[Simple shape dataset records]

====

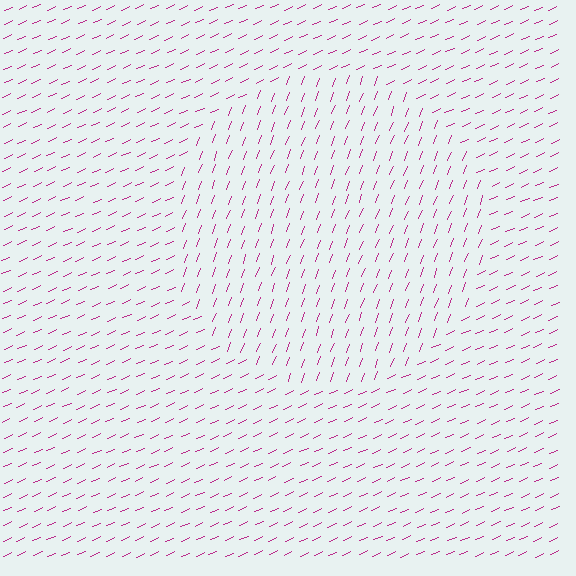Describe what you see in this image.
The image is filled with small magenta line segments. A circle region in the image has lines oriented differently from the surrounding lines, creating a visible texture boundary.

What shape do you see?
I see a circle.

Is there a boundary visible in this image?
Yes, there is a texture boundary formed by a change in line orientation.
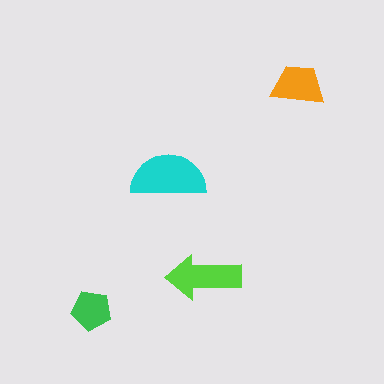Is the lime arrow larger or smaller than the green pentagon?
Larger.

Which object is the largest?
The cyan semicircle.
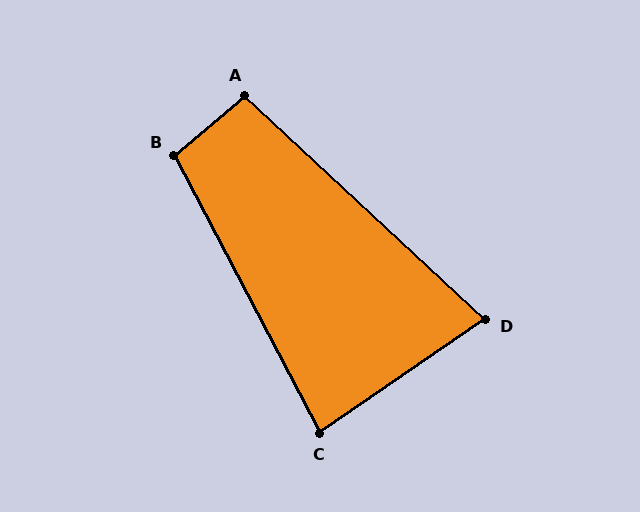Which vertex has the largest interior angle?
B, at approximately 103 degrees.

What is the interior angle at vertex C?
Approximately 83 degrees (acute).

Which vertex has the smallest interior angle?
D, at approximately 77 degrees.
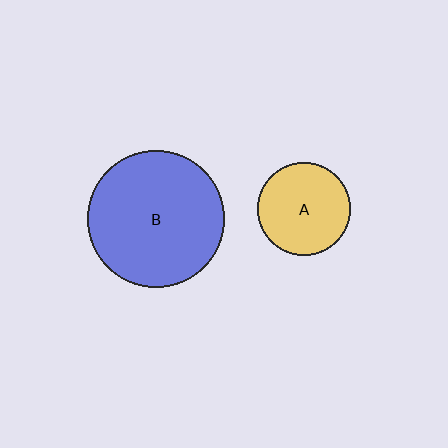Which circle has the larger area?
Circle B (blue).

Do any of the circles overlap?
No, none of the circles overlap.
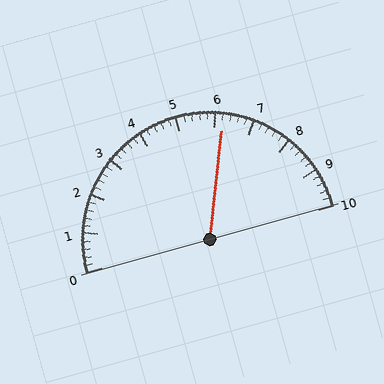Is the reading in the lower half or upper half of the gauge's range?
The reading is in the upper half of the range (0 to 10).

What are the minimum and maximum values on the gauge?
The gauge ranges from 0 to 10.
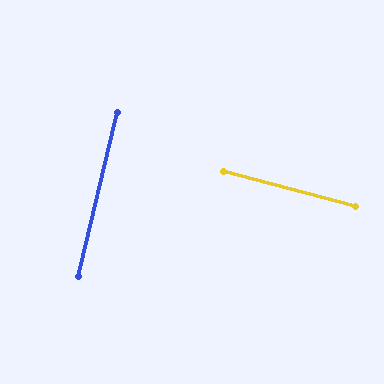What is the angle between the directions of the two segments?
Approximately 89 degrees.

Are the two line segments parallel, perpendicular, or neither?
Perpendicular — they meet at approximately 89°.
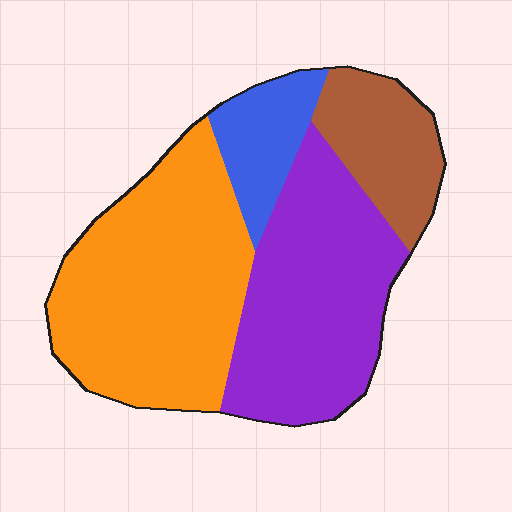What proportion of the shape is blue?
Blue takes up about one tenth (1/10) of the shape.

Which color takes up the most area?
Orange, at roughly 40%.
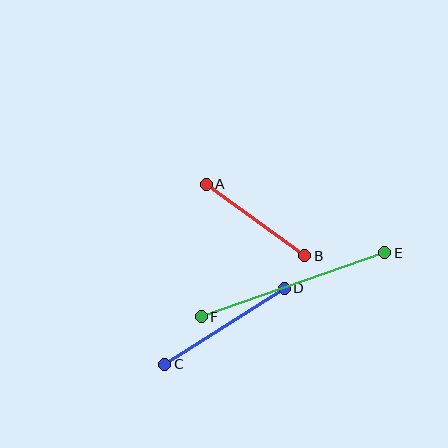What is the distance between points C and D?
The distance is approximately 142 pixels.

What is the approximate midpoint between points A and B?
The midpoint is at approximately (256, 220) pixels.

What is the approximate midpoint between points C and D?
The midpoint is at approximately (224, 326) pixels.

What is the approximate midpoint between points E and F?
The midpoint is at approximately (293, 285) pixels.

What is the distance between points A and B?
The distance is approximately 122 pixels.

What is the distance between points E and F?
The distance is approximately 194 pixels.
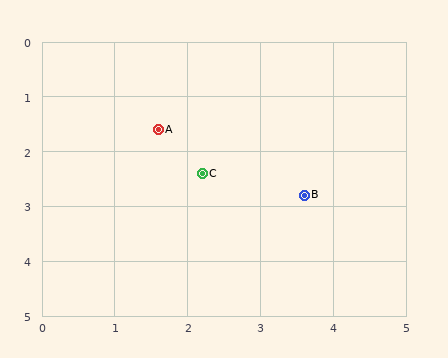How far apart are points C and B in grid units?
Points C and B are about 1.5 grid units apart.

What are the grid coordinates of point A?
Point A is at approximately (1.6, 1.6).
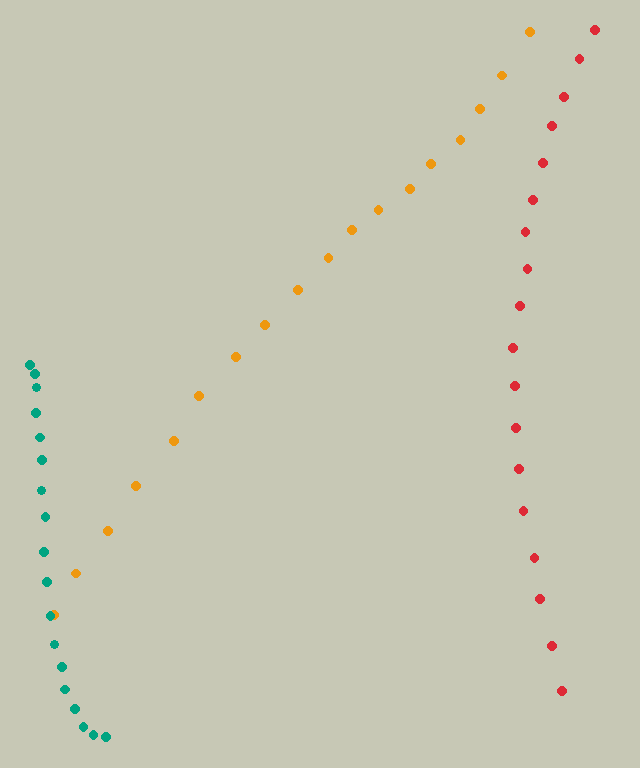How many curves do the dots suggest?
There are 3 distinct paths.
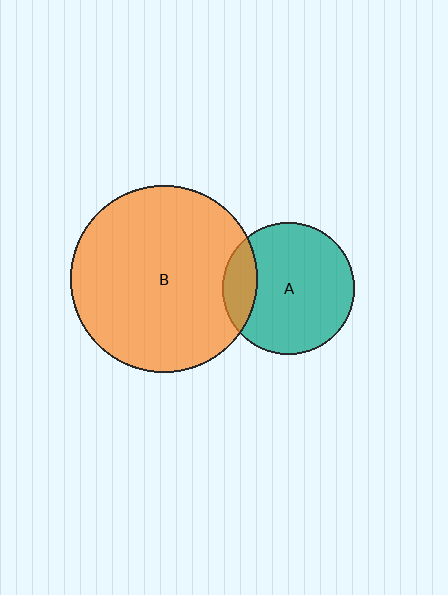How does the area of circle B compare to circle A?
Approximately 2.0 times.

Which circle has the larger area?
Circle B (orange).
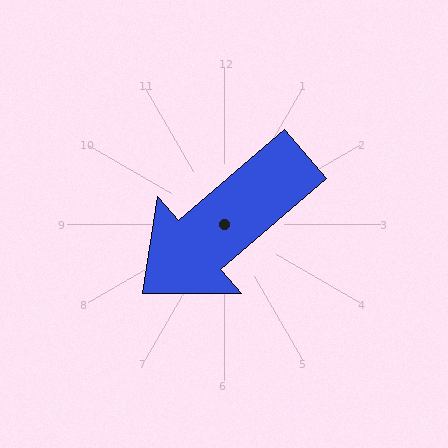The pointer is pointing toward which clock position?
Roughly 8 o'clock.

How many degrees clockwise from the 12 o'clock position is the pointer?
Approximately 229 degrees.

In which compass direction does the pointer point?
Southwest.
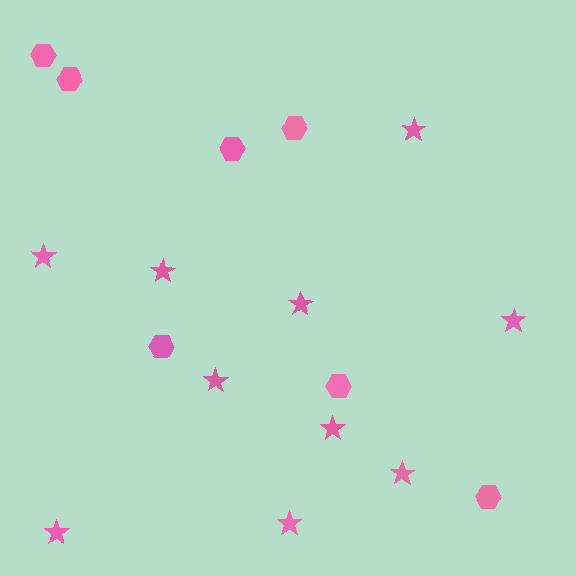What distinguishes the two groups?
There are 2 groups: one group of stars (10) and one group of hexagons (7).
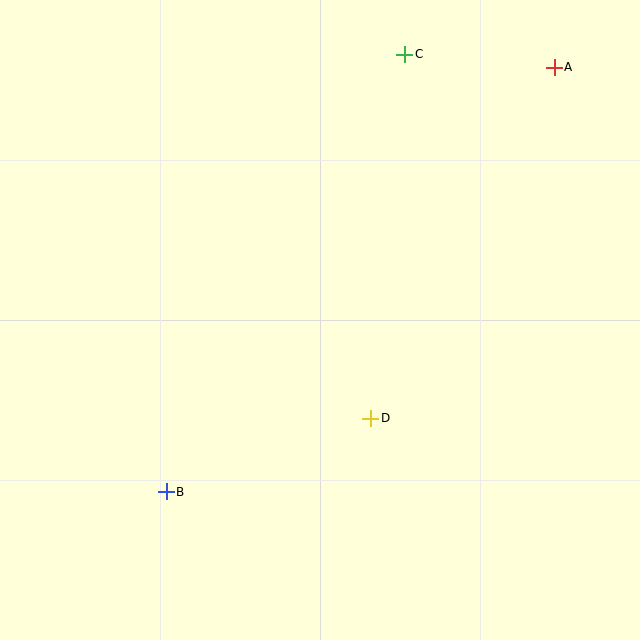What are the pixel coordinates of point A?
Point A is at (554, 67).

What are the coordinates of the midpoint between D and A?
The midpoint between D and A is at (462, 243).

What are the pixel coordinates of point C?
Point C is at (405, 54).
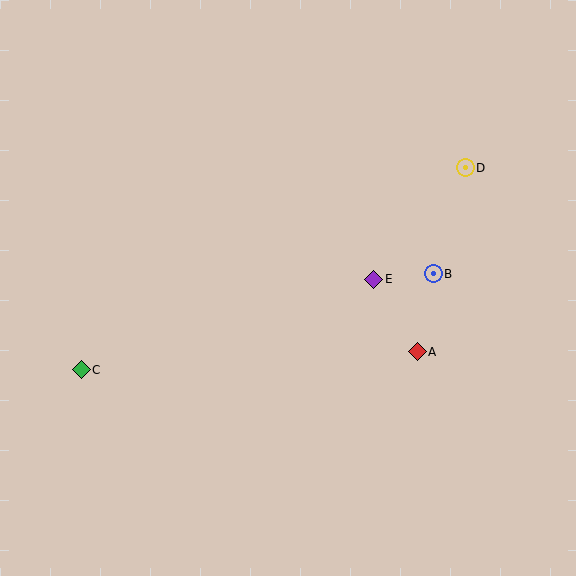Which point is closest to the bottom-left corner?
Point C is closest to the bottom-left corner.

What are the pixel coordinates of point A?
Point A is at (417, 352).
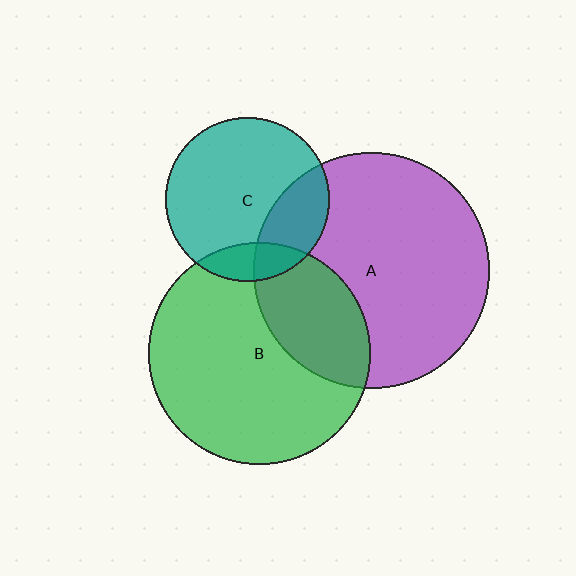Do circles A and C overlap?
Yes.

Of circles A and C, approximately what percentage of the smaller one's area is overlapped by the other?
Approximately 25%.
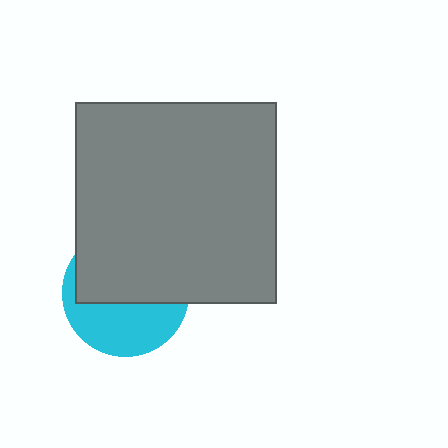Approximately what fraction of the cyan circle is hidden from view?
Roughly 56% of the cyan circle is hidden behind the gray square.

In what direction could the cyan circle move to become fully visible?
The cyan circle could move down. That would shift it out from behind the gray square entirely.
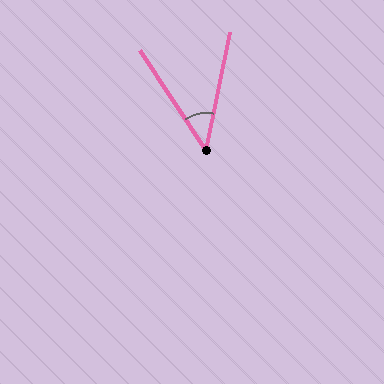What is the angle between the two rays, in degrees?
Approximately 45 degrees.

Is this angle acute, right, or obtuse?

====

- **What is expected**: Please transcribe the material above exactly as written. Leave the pictures out.

- **Solved exercise**:
Describe what you see in this image.
The image is filled with small magenta line segments. A circle region in the image has lines oriented differently from the surrounding lines, creating a visible texture boundary.

What shape do you see?
I see a circle.

Is there a boundary visible in this image?
Yes, there is a texture boundary formed by a change in line orientation.
Is the lime arrow larger or smaller than the green pentagon?
Larger.

Which object is the largest?
The cyan semicircle.
Which vertex has the largest interior angle?
B, at approximately 103 degrees.

What is the interior angle at vertex C?
Approximately 83 degrees (acute).

Which vertex has the smallest interior angle?
D, at approximately 77 degrees.
Which circle has the larger area?
Circle B (blue).

Do any of the circles overlap?
No, none of the circles overlap.
Is the reading in the lower half or upper half of the gauge's range?
The reading is in the upper half of the range (0 to 10).

What are the minimum and maximum values on the gauge?
The gauge ranges from 0 to 10.
What is the angle between the directions of the two segments?
Approximately 89 degrees.

Are the two line segments parallel, perpendicular, or neither?
Perpendicular — they meet at approximately 89°.
What proportion of the shape is blue?
Blue takes up about one tenth (1/10) of the shape.

Which color takes up the most area?
Orange, at roughly 40%.
What is the distance between points C and D?
The distance is approximately 142 pixels.

What is the approximate midpoint between points A and B?
The midpoint is at approximately (256, 220) pixels.

What is the approximate midpoint between points C and D?
The midpoint is at approximately (224, 326) pixels.

What is the approximate midpoint between points E and F?
The midpoint is at approximately (293, 285) pixels.

What is the distance between points A and B?
The distance is approximately 122 pixels.

What is the distance between points E and F?
The distance is approximately 194 pixels.
How far apart are points C and B in grid units?
Points C and B are about 1.5 grid units apart.

What are the grid coordinates of point A?
Point A is at approximately (1.6, 1.6).
How many curves do the dots suggest?
There are 3 distinct paths.
How does the area of circle B compare to circle A?
Approximately 2.0 times.

Which circle has the larger area?
Circle B (orange).
The pointer is pointing toward which clock position?
Roughly 8 o'clock.

How many degrees clockwise from the 12 o'clock position is the pointer?
Approximately 229 degrees.

In which compass direction does the pointer point?
Southwest.
What distinguishes the two groups?
There are 2 groups: one group of stars (10) and one group of hexagons (7).
What are the pixel coordinates of point A?
Point A is at (554, 67).

What are the coordinates of the midpoint between D and A?
The midpoint between D and A is at (462, 243).

What are the pixel coordinates of point C?
Point C is at (405, 54).
Which point is closest to the bottom-left corner?
Point C is closest to the bottom-left corner.

What are the pixel coordinates of point A?
Point A is at (417, 352).
Do circles A and C overlap?
Yes.

Of circles A and C, approximately what percentage of the smaller one's area is overlapped by the other?
Approximately 25%.
Approximately what fraction of the cyan circle is hidden from view?
Roughly 56% of the cyan circle is hidden behind the gray square.

In what direction could the cyan circle move to become fully visible?
The cyan circle could move down. That would shift it out from behind the gray square entirely.
What is the angle between the two rays, in degrees?
Approximately 45 degrees.

Is this angle acute, right, or obtuse?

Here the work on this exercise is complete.